What you will do » Set the listing down again in full, word for word, with the pictures left out.

(Records from a data source)
--- Start ---

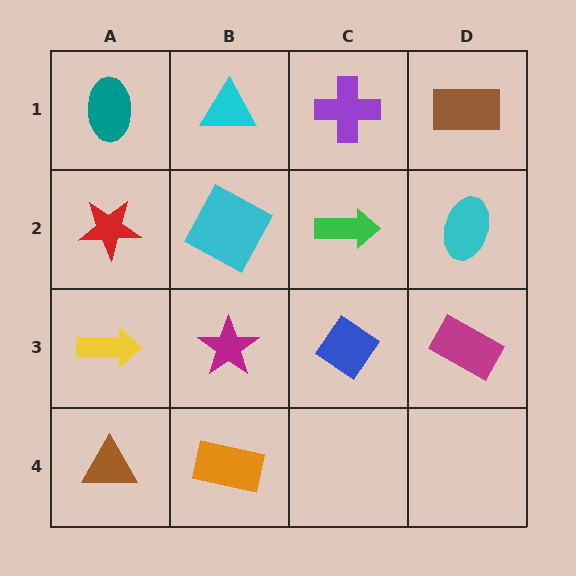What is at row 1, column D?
A brown rectangle.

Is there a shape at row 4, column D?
No, that cell is empty.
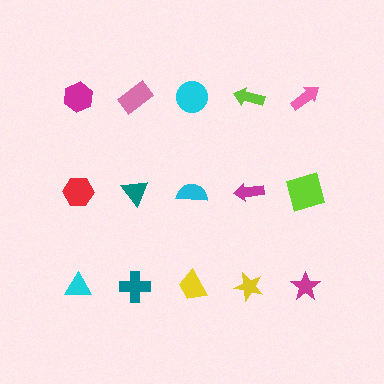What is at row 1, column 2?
A pink rectangle.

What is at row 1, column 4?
A lime arrow.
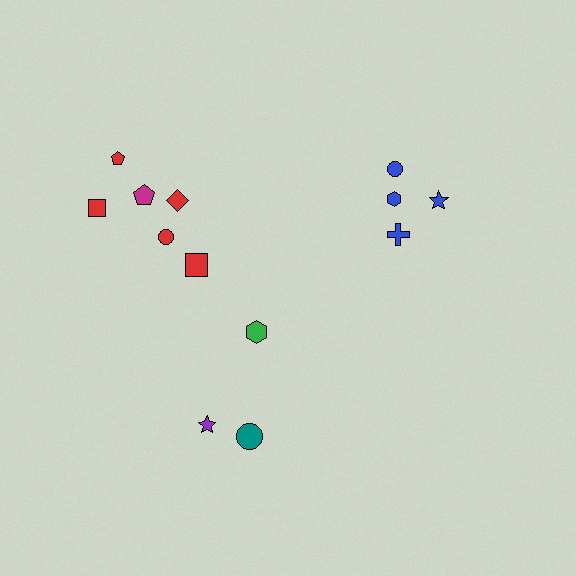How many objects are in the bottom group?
There are 3 objects.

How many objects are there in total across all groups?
There are 13 objects.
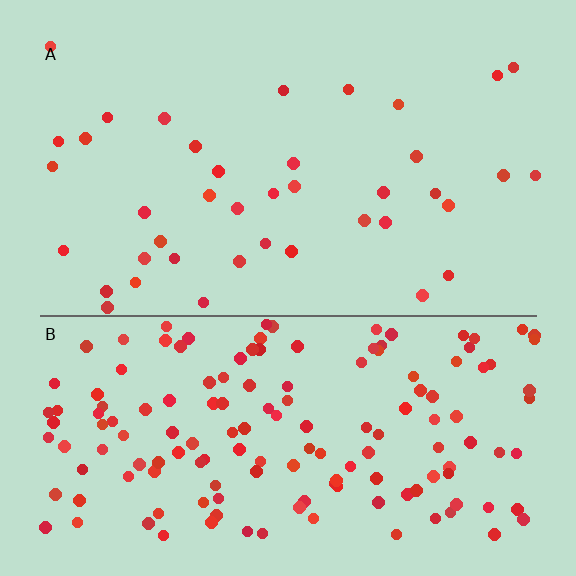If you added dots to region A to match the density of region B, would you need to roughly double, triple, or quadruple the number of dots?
Approximately quadruple.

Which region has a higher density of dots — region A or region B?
B (the bottom).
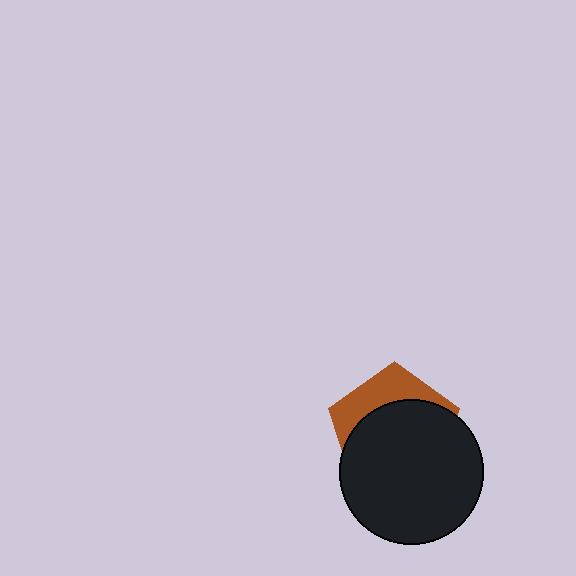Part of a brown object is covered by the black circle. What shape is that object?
It is a pentagon.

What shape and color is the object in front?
The object in front is a black circle.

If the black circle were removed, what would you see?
You would see the complete brown pentagon.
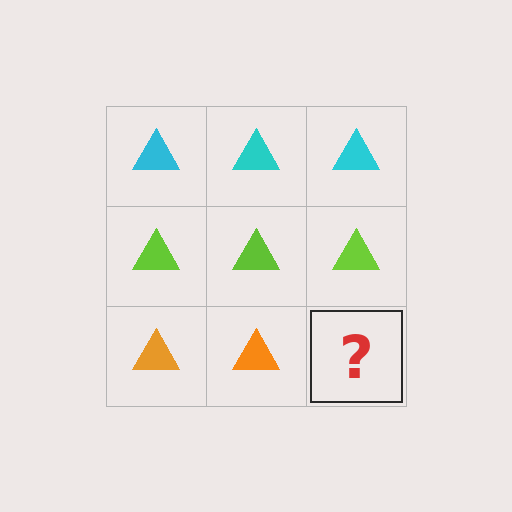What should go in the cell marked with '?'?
The missing cell should contain an orange triangle.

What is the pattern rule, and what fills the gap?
The rule is that each row has a consistent color. The gap should be filled with an orange triangle.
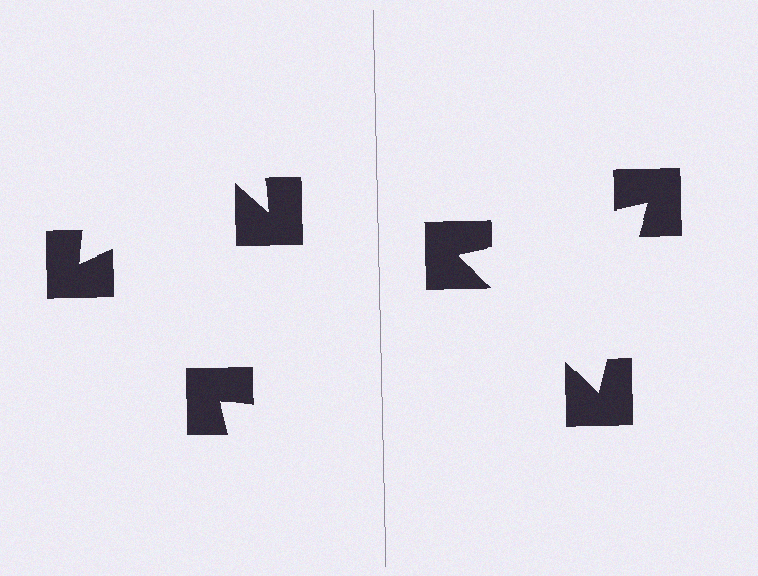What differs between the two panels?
The notched squares are positioned identically on both sides; only the wedge orientations differ. On the right they align to a triangle; on the left they are misaligned.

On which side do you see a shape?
An illusory triangle appears on the right side. On the left side the wedge cuts are rotated, so no coherent shape forms.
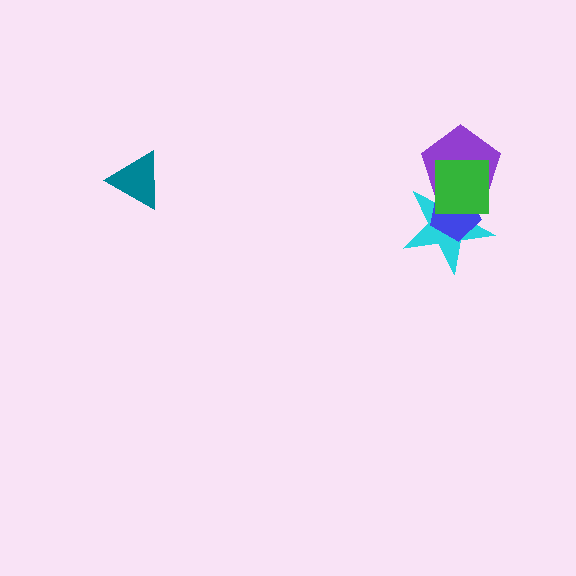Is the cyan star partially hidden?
Yes, it is partially covered by another shape.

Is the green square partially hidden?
No, no other shape covers it.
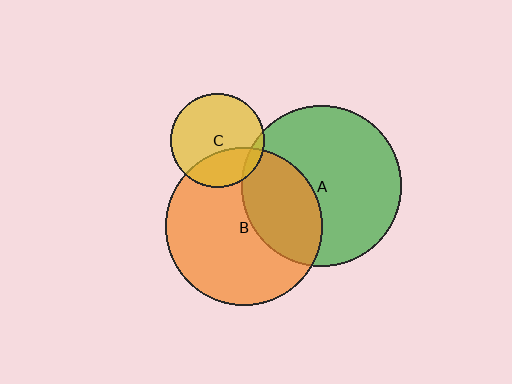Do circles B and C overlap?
Yes.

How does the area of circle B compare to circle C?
Approximately 2.8 times.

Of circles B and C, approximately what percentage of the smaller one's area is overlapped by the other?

--- End ---

The reply »
What is at row 1, column D?
A brown rectangle.

Is there a shape at row 4, column D?
No, that cell is empty.
What is at row 1, column 2?
A pink rectangle.

What is at row 1, column 4?
A lime arrow.
How many objects are in the bottom group?
There are 3 objects.

How many objects are there in total across all groups?
There are 13 objects.
If you added dots to region A to match the density of region B, would you need to roughly double, triple, or quadruple the number of dots?
Approximately quadruple.

Which region has a higher density of dots — region A or region B?
B (the bottom).
Part of a brown object is covered by the black circle. What shape is that object?
It is a pentagon.

What shape and color is the object in front?
The object in front is a black circle.

If the black circle were removed, what would you see?
You would see the complete brown pentagon.
What should go in the cell marked with '?'?
The missing cell should contain an orange triangle.

What is the pattern rule, and what fills the gap?
The rule is that each row has a consistent color. The gap should be filled with an orange triangle.
What differs between the two panels?
The notched squares are positioned identically on both sides; only the wedge orientations differ. On the right they align to a triangle; on the left they are misaligned.

On which side do you see a shape?
An illusory triangle appears on the right side. On the left side the wedge cuts are rotated, so no coherent shape forms.
Is the cyan star partially hidden?
Yes, it is partially covered by another shape.

Is the green square partially hidden?
No, no other shape covers it.
Do circles B and C overlap?
Yes.

How does the area of circle B compare to circle C?
Approximately 2.8 times.

Of circles B and C, approximately what percentage of the smaller one's area is overlapped by the other?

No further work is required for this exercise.